**Task details:**
Copy exactly the lines from the one containing "Describe what you see in this image." through the one containing "What shape do you see?", both included, and nothing else.

**Records for the task:**
= = = = = = =
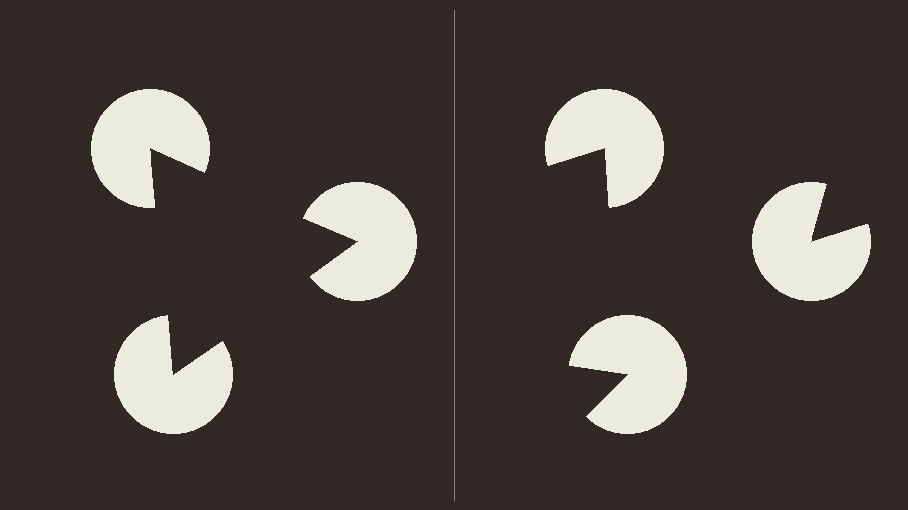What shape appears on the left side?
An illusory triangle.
= = = = = = =
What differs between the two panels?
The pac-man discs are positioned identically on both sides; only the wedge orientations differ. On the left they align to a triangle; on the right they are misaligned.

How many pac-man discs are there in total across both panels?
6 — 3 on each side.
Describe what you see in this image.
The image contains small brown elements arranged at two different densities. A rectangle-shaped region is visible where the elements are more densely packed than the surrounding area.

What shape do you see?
= = = = = = =
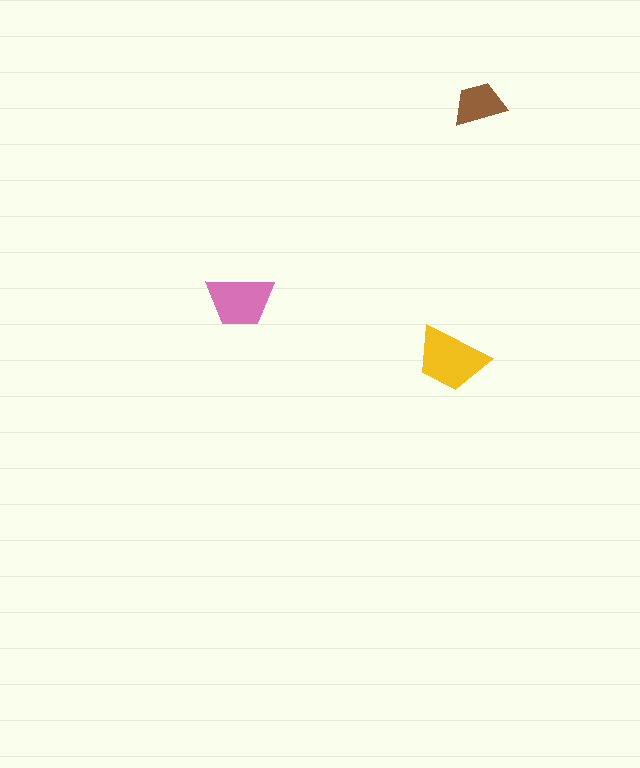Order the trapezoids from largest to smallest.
= = = = = = =
**Answer to this exercise:**
Describe what you see in this image.
The image contains small brown elements arranged at two different densities. A rectangle-shaped region is visible where the elements are more densely packed than the surrounding area.

What shape do you see?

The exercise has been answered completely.